--- start EXTRACTED INFORMATION ---
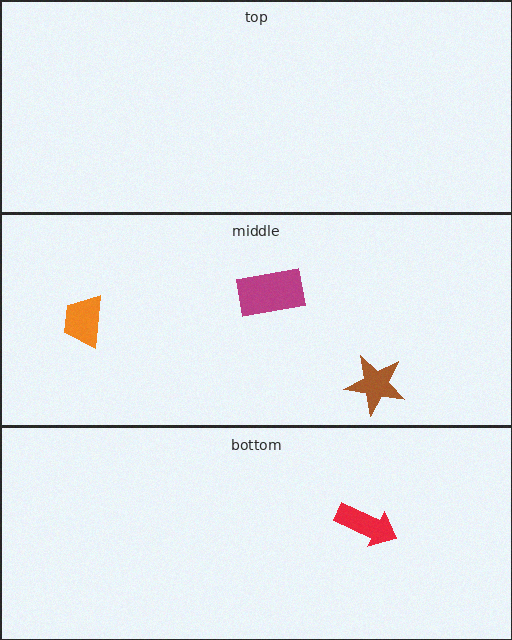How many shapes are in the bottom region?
1.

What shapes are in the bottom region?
The red arrow.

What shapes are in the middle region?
The brown star, the orange trapezoid, the magenta rectangle.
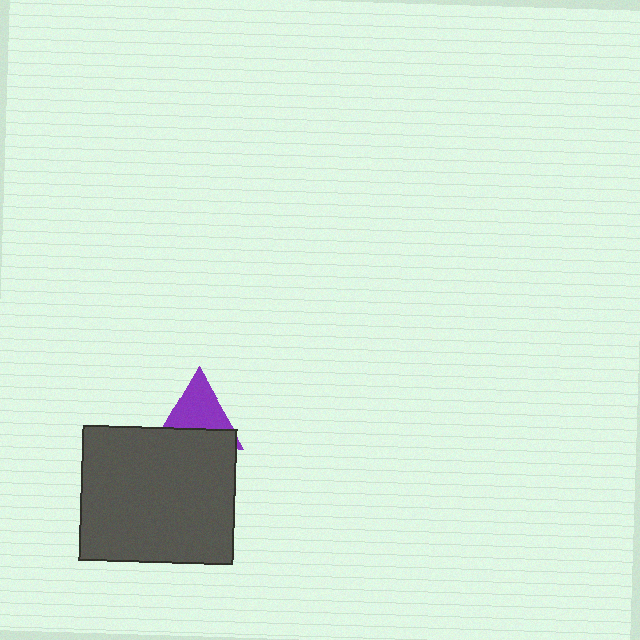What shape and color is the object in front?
The object in front is a dark gray rectangle.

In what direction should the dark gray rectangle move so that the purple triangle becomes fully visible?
The dark gray rectangle should move down. That is the shortest direction to clear the overlap and leave the purple triangle fully visible.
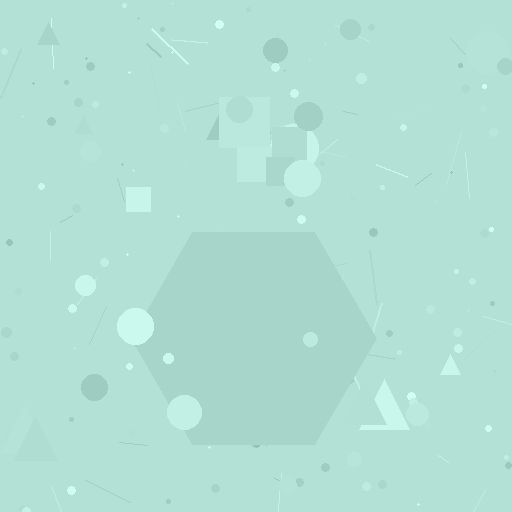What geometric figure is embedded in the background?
A hexagon is embedded in the background.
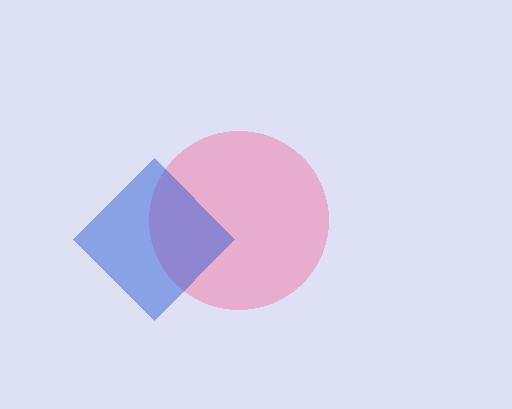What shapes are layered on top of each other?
The layered shapes are: a pink circle, a blue diamond.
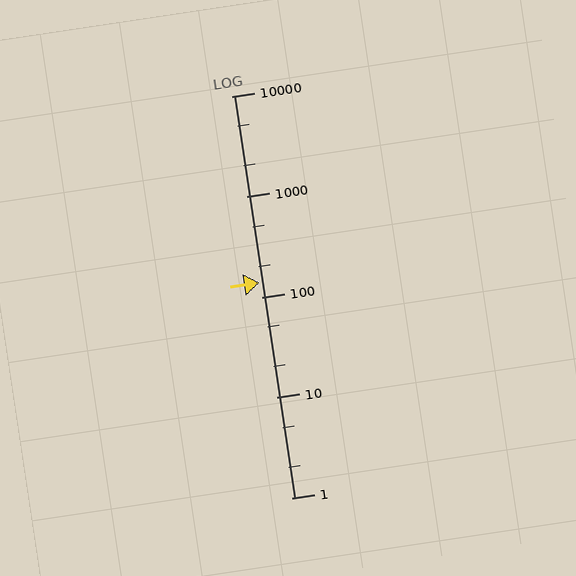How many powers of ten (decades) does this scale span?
The scale spans 4 decades, from 1 to 10000.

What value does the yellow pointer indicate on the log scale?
The pointer indicates approximately 140.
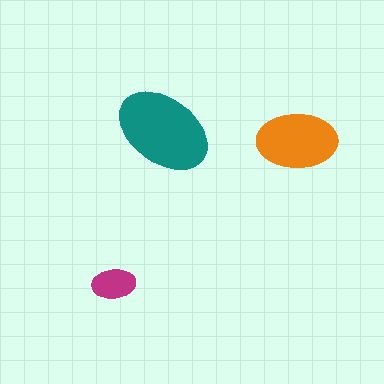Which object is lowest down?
The magenta ellipse is bottommost.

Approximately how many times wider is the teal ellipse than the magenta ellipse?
About 2 times wider.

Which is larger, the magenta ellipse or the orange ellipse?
The orange one.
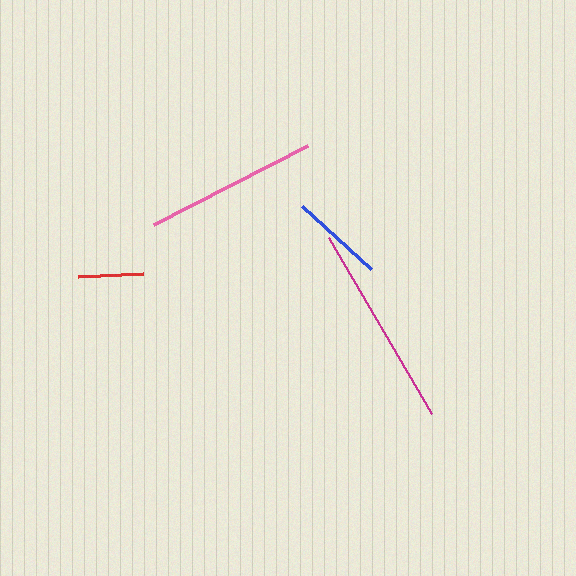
--- end EXTRACTED INFORMATION ---
### DIRECTIONS
Extract all the data above exactly, excluding every picture.

### WRITTEN REPLY
How many shapes are in the bottom region?
1.

What shapes are in the bottom region?
The red arrow.

What shapes are in the middle region?
The brown star, the orange trapezoid, the magenta rectangle.
What shape and color is the object in front?
The object in front is a dark gray rectangle.

In what direction should the dark gray rectangle move so that the purple triangle becomes fully visible?
The dark gray rectangle should move down. That is the shortest direction to clear the overlap and leave the purple triangle fully visible.
What geometric figure is embedded in the background?
A hexagon is embedded in the background.
What shapes are layered on top of each other?
The layered shapes are: a pink circle, a blue diamond.
How many powers of ten (decades) does this scale span?
The scale spans 4 decades, from 1 to 10000.

What value does the yellow pointer indicate on the log scale?
The pointer indicates approximately 140.
Which object is lowest down?
The magenta ellipse is bottommost.

Approximately how many times wider is the teal ellipse than the magenta ellipse?
About 2 times wider.

Which is larger, the magenta ellipse or the orange ellipse?
The orange one.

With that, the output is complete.